» PROBLEM STATEMENT
Every line from the one with "How many times" through the final line must be written out exactly, and no other line; omit the pictures.

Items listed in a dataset

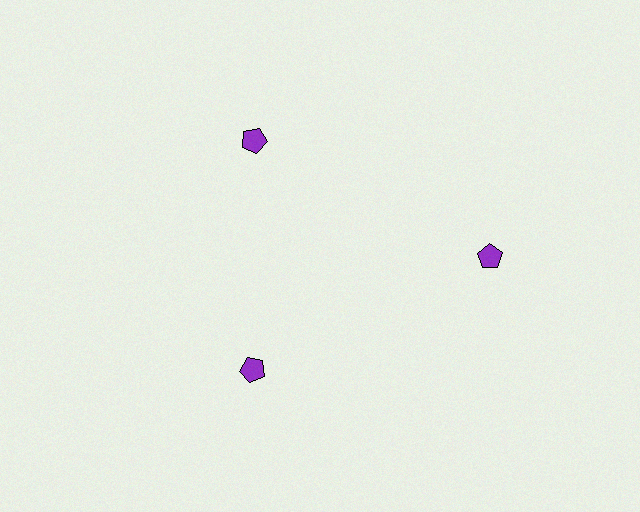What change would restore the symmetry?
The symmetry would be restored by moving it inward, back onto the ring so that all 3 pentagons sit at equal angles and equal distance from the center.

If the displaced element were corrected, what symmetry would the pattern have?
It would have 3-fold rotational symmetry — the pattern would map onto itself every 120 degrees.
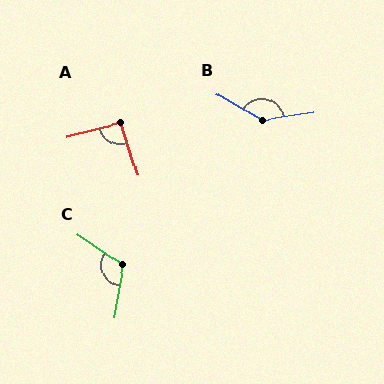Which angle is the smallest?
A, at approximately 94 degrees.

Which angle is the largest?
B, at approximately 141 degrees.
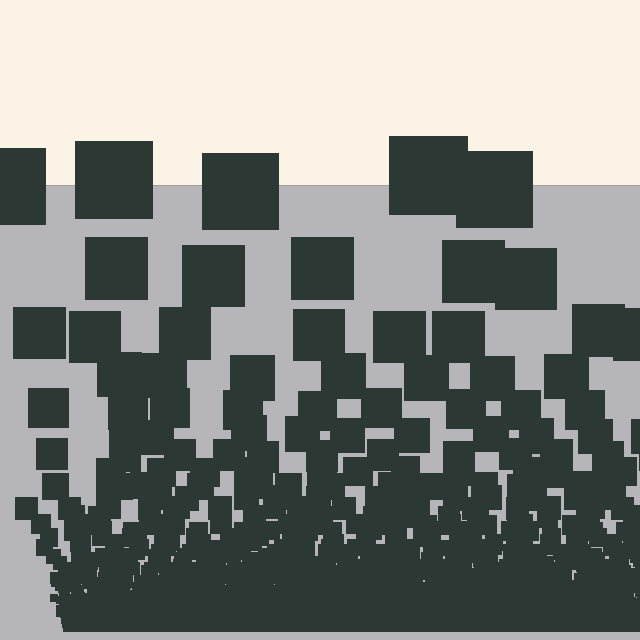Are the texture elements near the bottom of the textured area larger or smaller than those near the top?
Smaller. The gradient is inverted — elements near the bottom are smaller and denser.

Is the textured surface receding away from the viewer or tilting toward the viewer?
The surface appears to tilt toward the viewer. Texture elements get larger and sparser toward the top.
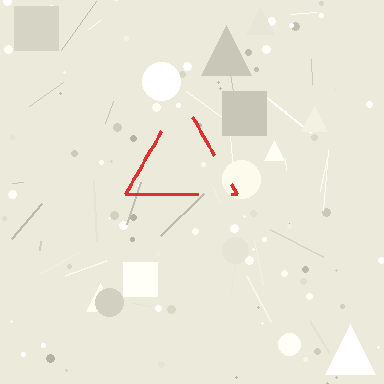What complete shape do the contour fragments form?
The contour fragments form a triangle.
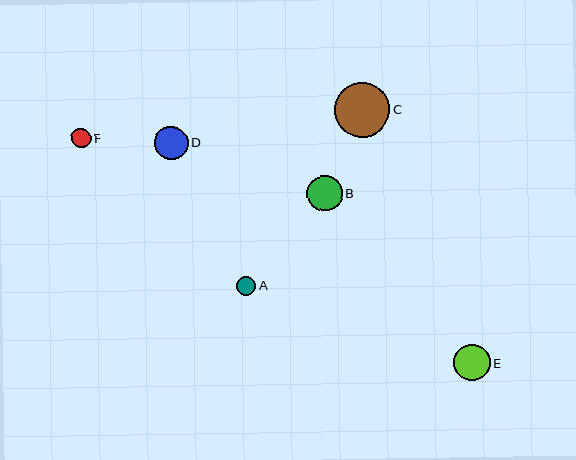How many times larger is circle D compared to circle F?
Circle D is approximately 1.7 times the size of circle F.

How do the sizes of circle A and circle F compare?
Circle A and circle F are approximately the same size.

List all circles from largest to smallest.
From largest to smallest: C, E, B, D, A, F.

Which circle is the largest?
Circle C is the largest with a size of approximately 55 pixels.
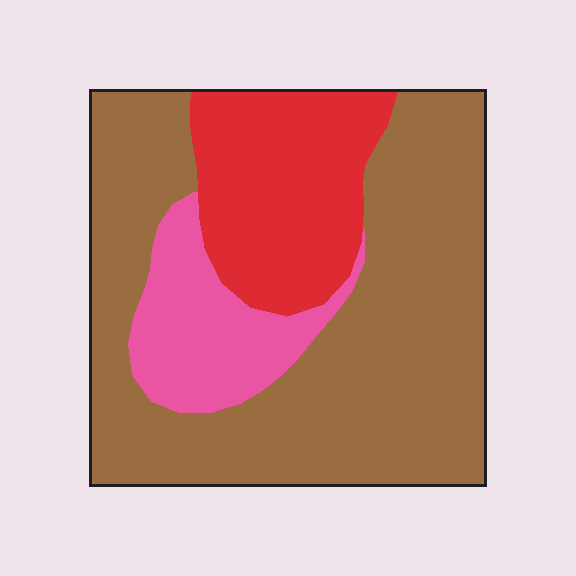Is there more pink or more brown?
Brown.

» ANSWER TO THE PROBLEM
How many times larger is circle D compared to circle F?
Circle D is approximately 1.7 times the size of circle F.

How do the sizes of circle A and circle F compare?
Circle A and circle F are approximately the same size.

List all circles from largest to smallest.
From largest to smallest: C, E, B, D, A, F.

Which circle is the largest?
Circle C is the largest with a size of approximately 55 pixels.
Is there more pink or more brown?
Brown.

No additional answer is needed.